== PROBLEM ==
Retype, exactly and with nothing added, the lines from the one showing "How many shapes are inside the boundary?" through the final line of the material. Omit pictures.

─── MATERIALS PROVIDED ───

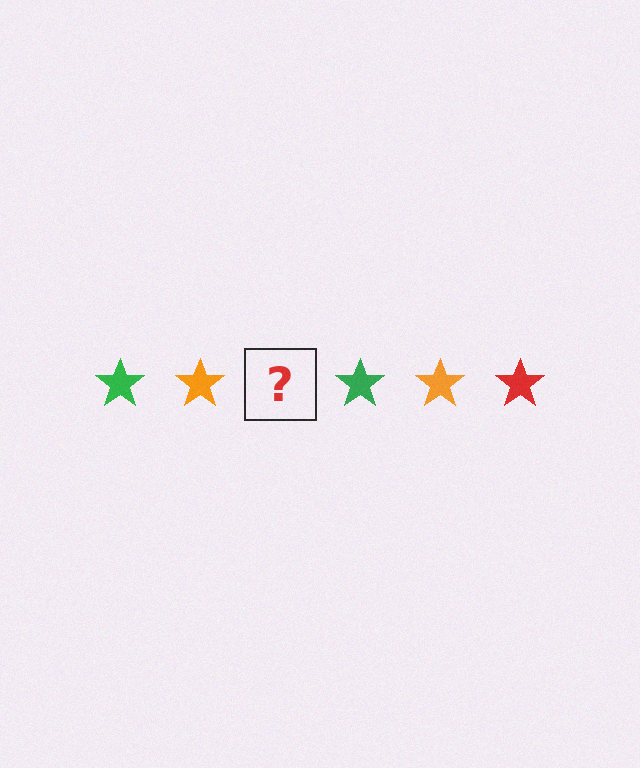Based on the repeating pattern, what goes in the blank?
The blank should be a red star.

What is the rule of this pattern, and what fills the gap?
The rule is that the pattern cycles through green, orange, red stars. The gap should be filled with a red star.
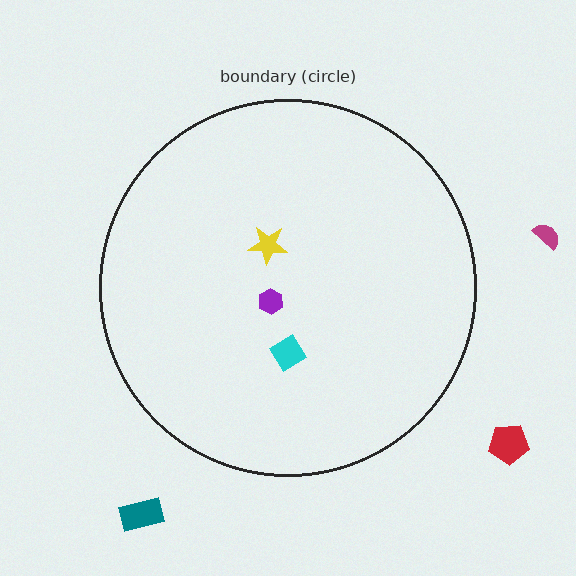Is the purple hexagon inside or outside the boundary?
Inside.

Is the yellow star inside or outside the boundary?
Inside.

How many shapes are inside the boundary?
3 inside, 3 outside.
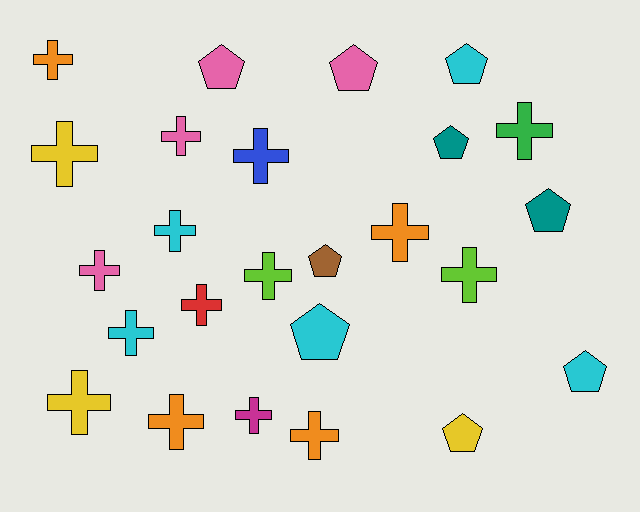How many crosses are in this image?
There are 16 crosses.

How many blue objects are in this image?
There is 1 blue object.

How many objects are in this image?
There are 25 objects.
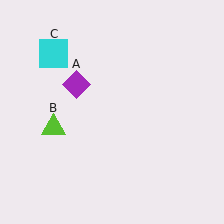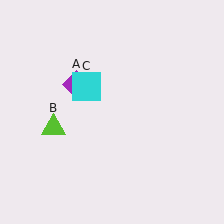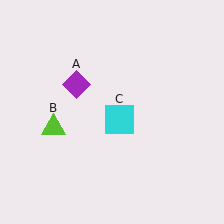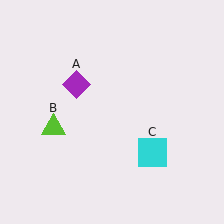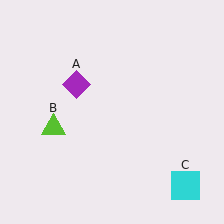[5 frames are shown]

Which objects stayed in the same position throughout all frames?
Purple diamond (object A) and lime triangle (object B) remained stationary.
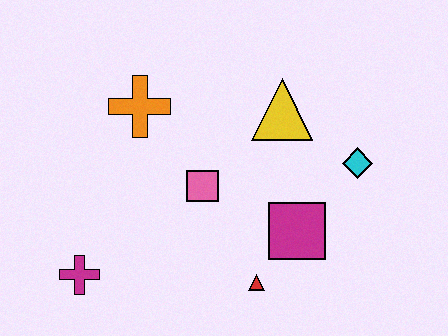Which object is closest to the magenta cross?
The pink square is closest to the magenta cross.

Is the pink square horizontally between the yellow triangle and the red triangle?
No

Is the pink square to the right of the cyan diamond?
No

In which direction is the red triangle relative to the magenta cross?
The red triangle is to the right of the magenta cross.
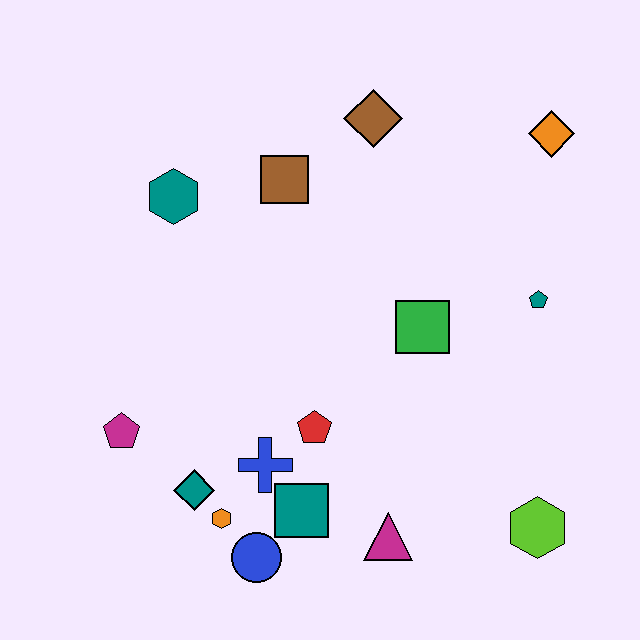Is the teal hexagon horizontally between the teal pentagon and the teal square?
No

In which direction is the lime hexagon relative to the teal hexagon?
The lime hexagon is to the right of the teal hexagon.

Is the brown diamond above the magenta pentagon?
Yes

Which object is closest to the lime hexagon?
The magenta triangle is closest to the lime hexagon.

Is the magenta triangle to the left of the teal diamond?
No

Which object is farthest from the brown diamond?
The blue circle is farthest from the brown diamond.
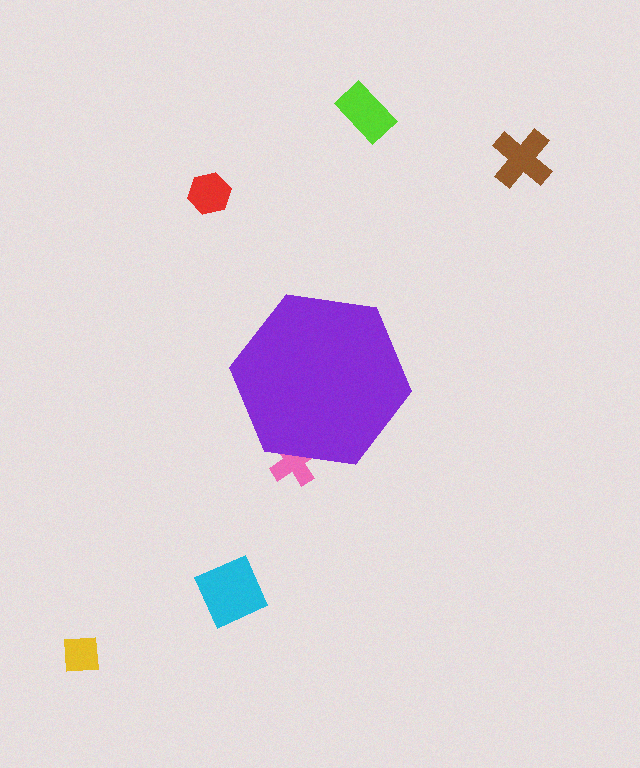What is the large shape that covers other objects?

───

== THE ANSWER ==
How many shapes are inside the boundary?
3 inside, 3 outside.
How many crosses are in this image?
There are 16 crosses.

How many blue objects are in this image?
There is 1 blue object.

How many objects are in this image?
There are 25 objects.
[5 frames are shown]

Which objects stayed in the same position throughout all frames?
Purple diamond (object A) and lime triangle (object B) remained stationary.
Which object is closest to the magenta cross?
The pink square is closest to the magenta cross.

Is the pink square horizontally between the yellow triangle and the red triangle?
No

Is the pink square to the right of the cyan diamond?
No

In which direction is the red triangle relative to the magenta cross?
The red triangle is to the right of the magenta cross.
Is the teal hexagon horizontally between the teal pentagon and the teal square?
No

In which direction is the lime hexagon relative to the teal hexagon?
The lime hexagon is to the right of the teal hexagon.

Is the brown diamond above the magenta pentagon?
Yes

Which object is closest to the lime hexagon?
The magenta triangle is closest to the lime hexagon.

Is the magenta triangle to the left of the teal diamond?
No

Which object is farthest from the brown diamond?
The blue circle is farthest from the brown diamond.
What is the large shape that covers other objects?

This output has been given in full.